• Stored rows:
START

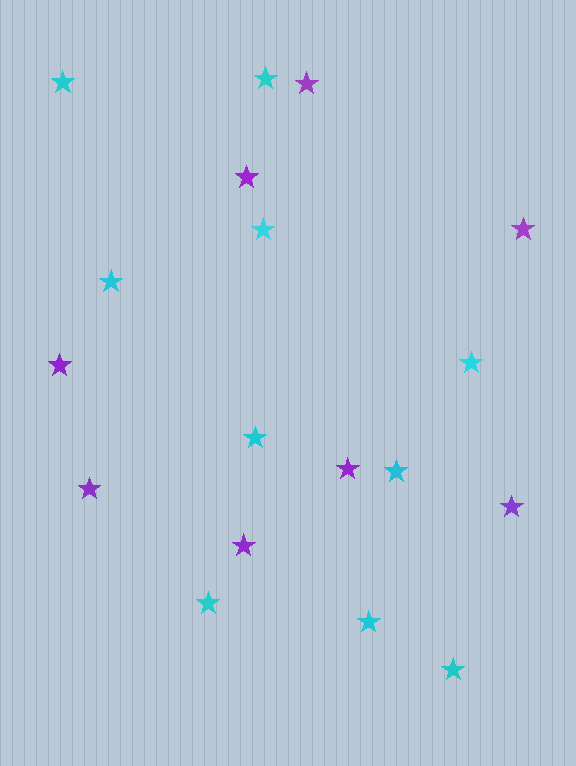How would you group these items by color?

END
START

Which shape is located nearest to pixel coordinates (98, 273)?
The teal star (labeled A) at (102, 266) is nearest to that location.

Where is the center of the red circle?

END
START

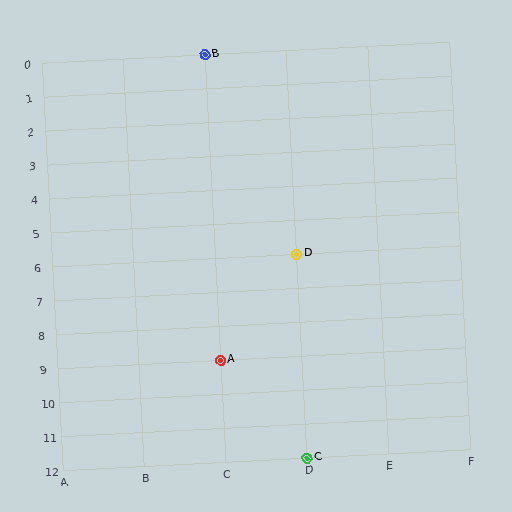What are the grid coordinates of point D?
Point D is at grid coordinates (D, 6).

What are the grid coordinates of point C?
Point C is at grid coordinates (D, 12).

END

• What is being asked: Extract exactly the run of lines beginning at the line with "Which shape is" and ending at the line with "Where is the center of the red circle?", including both ends and nothing beyond them.

• Finished answer:
Which shape is located nearest to pixel coordinates (98, 273)?
The teal star (labeled A) at (102, 266) is nearest to that location.

Where is the center of the red circle?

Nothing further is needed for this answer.